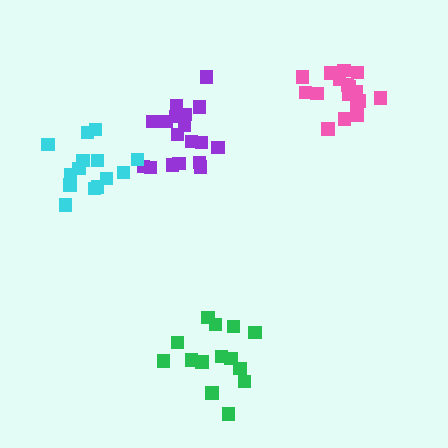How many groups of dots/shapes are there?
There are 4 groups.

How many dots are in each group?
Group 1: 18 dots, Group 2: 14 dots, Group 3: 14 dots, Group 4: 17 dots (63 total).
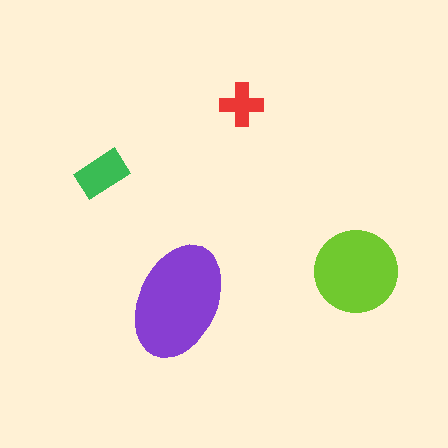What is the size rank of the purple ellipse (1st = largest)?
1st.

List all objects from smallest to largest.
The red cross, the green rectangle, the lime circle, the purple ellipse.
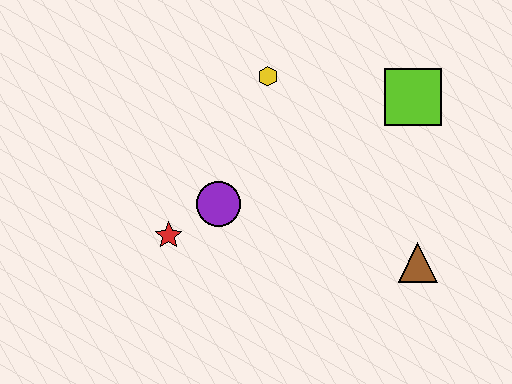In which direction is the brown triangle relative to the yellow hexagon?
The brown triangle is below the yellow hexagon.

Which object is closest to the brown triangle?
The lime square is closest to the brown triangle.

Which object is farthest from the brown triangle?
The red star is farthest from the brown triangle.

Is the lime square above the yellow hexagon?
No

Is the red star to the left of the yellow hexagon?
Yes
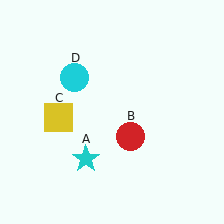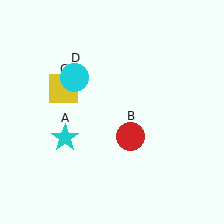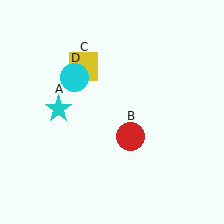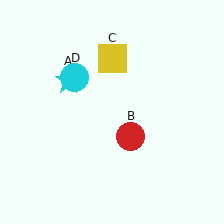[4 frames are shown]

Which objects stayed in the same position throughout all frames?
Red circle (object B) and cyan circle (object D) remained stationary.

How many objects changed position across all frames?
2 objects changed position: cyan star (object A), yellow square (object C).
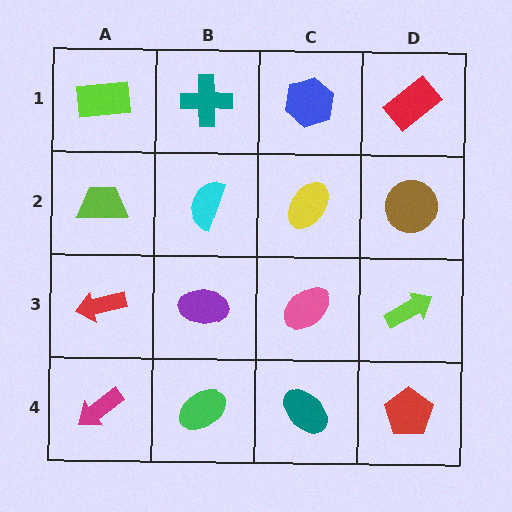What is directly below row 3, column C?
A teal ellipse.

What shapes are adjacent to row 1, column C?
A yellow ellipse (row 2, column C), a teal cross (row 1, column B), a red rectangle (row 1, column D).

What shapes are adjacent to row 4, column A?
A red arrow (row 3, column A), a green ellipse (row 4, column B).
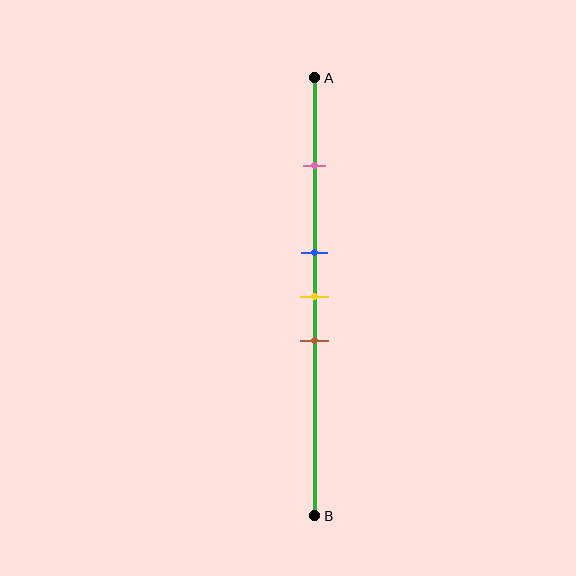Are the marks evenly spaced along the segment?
------------------------------------
Your task
Restate each of the entries above word for word and skip every image.

Answer in full
How many groups of dots/shapes are there?
There are 4 groups.

How many dots are in each group?
Group 1: 18 dots, Group 2: 14 dots, Group 3: 14 dots, Group 4: 17 dots (63 total).
What is the size rank of the purple ellipse (1st = largest)?
1st.

List all objects from smallest to largest.
The red cross, the green rectangle, the lime circle, the purple ellipse.
In which direction is the brown triangle relative to the yellow hexagon?
The brown triangle is below the yellow hexagon.

Which object is closest to the brown triangle?
The lime square is closest to the brown triangle.

Which object is farthest from the brown triangle?
The red star is farthest from the brown triangle.

Is the lime square above the yellow hexagon?
No

Is the red star to the left of the yellow hexagon?
Yes
[4 frames are shown]

Which objects stayed in the same position throughout all frames?
Red circle (object B) and cyan circle (object D) remained stationary.

How many objects changed position across all frames?
2 objects changed position: cyan star (object A), yellow square (object C).
What is directly below row 3, column C?
A teal ellipse.

What shapes are adjacent to row 1, column C?
A yellow ellipse (row 2, column C), a teal cross (row 1, column B), a red rectangle (row 1, column D).

What shapes are adjacent to row 4, column A?
A red arrow (row 3, column A), a green ellipse (row 4, column B).
Are the marks evenly spaced along the segment?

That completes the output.